## START Data extract
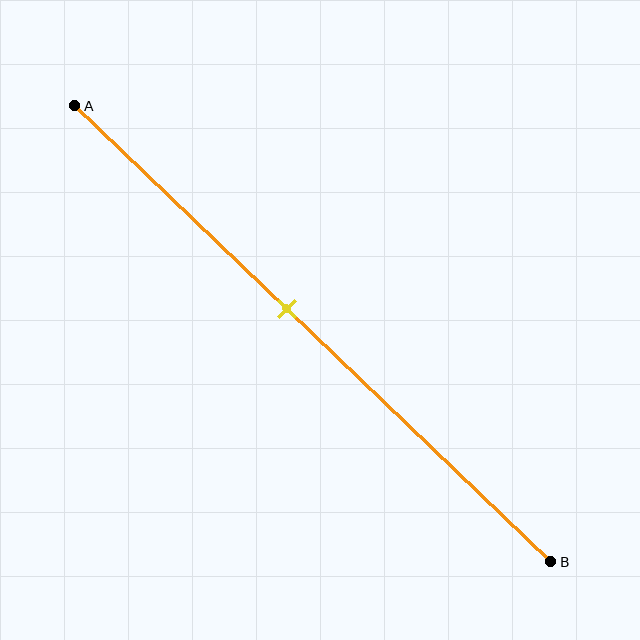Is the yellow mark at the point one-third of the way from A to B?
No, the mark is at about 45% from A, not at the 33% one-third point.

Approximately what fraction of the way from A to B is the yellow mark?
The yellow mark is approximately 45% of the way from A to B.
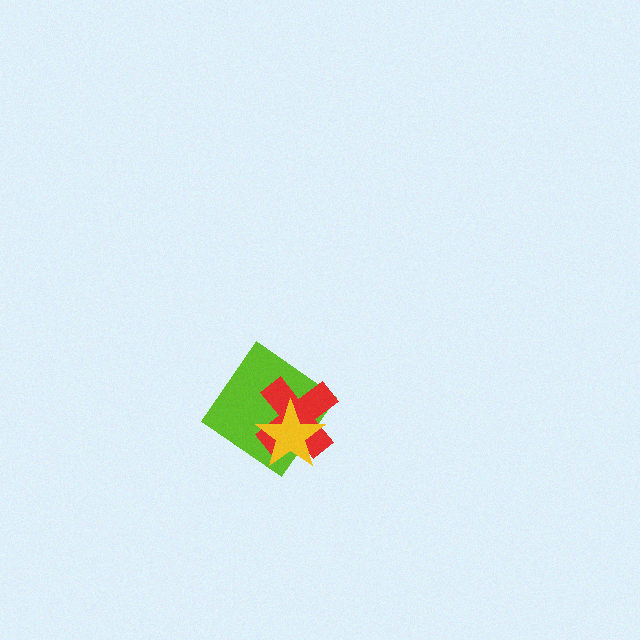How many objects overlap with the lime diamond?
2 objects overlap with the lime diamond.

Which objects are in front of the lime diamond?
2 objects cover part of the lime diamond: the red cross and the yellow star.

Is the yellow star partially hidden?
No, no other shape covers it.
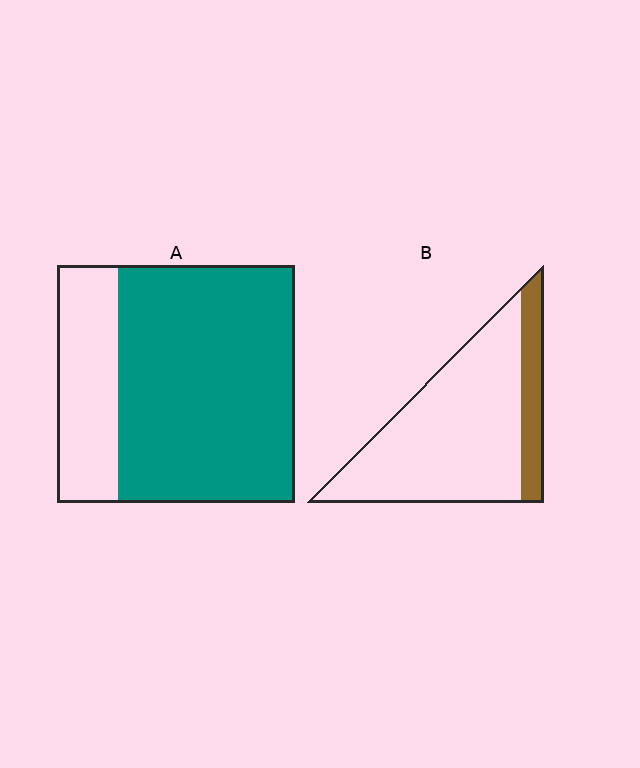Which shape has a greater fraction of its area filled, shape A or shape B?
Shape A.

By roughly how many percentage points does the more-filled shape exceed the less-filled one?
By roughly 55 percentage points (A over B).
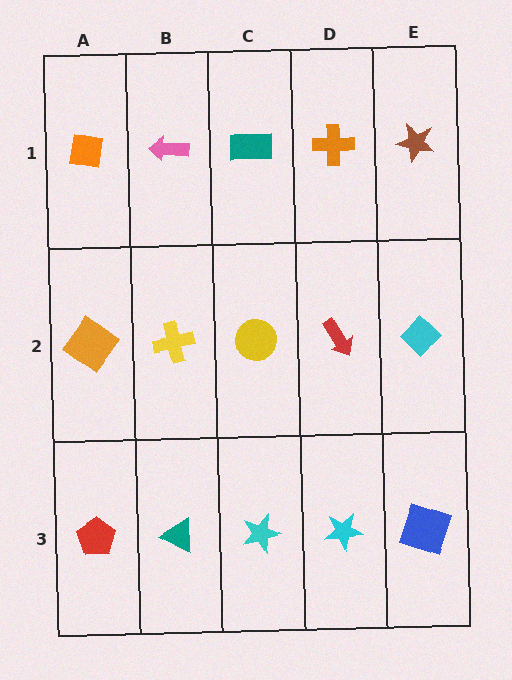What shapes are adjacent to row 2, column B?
## END Data extract
Your instructions — Reproduce the material above verbatim; omit every picture.

Expected output —
Is the yellow mark at the point one-third of the way from A to B?
No, the mark is at about 45% from A, not at the 33% one-third point.

Approximately what fraction of the way from A to B is the yellow mark?
The yellow mark is approximately 45% of the way from A to B.
How many objects overlap with the lime diamond?
2 objects overlap with the lime diamond.

Which objects are in front of the lime diamond?
2 objects cover part of the lime diamond: the red cross and the yellow star.

Is the yellow star partially hidden?
No, no other shape covers it.
Which shape has a greater fraction of its area filled, shape A or shape B?
Shape A.

By roughly how many percentage points does the more-filled shape exceed the less-filled one?
By roughly 55 percentage points (A over B).
What shapes are adjacent to row 2, column B?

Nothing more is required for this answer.